------ RECORDS FOR THIS EXERCISE
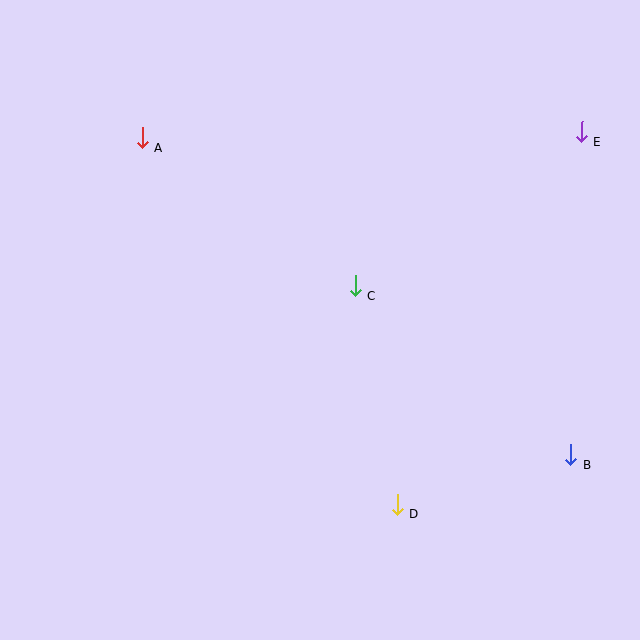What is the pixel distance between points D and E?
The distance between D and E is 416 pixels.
------------
------ RECORDS FOR THIS EXERCISE
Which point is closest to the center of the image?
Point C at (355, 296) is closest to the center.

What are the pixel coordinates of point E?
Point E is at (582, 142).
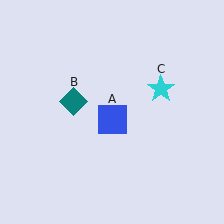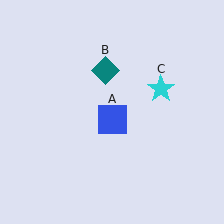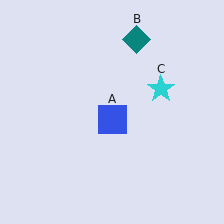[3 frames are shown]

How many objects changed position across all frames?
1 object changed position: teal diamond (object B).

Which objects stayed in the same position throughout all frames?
------------
------ RECORDS FOR THIS EXERCISE
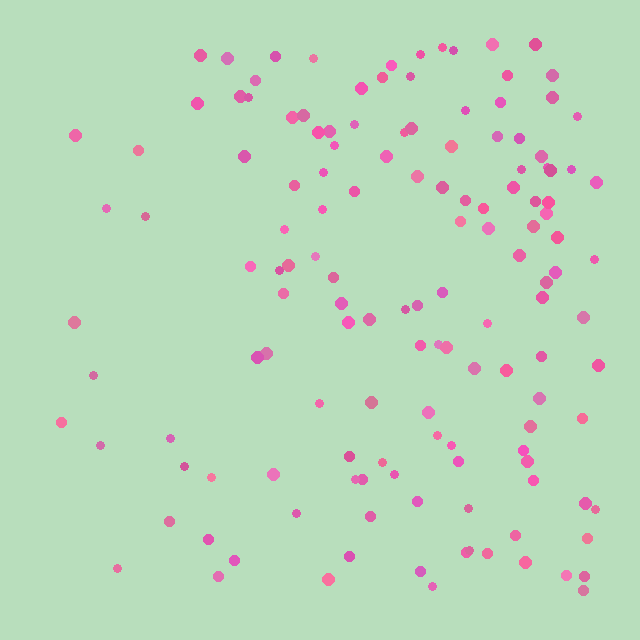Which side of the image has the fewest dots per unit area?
------------
* **SET PROBLEM**: Leave out the pictures and give again exactly the lines from the one with "Which point is" through the one with "Which objects stayed", and no others.

* **FULL RESPONSE**:
Which point is closest to the center of the image?
Point C at (355, 296) is closest to the center.

What are the pixel coordinates of point E?
Point E is at (582, 142).
[3 frames are shown]

How many objects changed position across all frames?
1 object changed position: teal diamond (object B).

Which objects stayed in the same position throughout all frames?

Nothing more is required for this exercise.